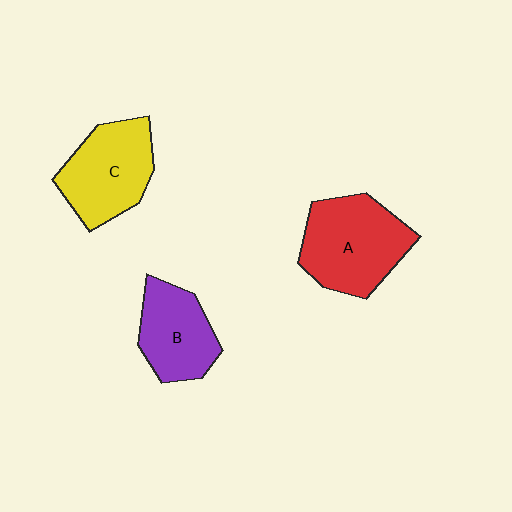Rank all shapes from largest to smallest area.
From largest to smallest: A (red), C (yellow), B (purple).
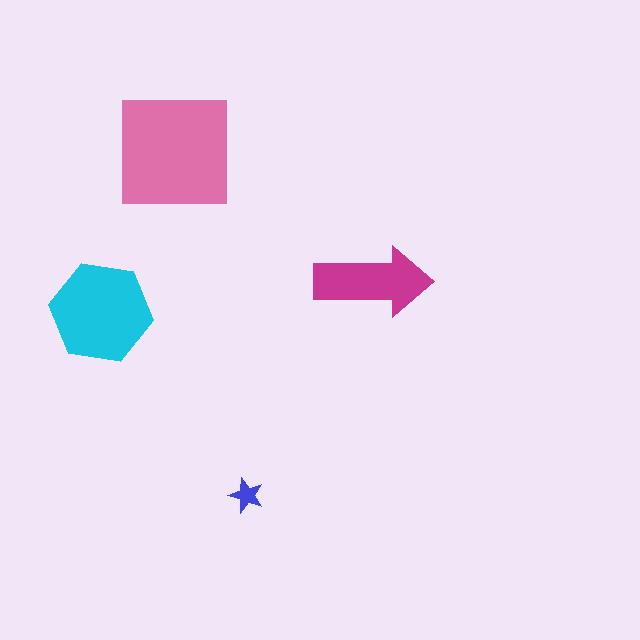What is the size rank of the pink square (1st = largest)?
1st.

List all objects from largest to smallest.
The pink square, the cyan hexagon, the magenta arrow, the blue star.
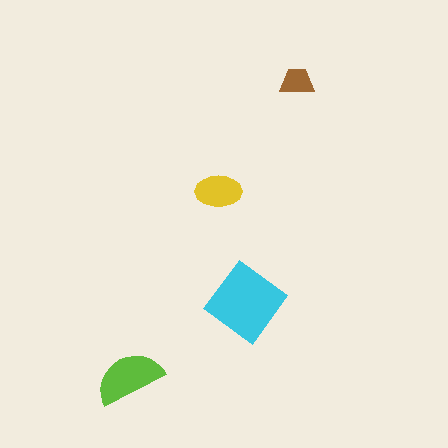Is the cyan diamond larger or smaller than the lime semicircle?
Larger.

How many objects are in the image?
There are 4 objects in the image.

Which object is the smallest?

------

**REQUEST:** The lines to copy run from the line containing "Is the cyan" through the end of the data above; copy exactly those, minus the pictures.

**TASK OUTPUT:**
Is the cyan diamond larger or smaller than the lime semicircle?
Larger.

How many objects are in the image?
There are 4 objects in the image.

Which object is the smallest?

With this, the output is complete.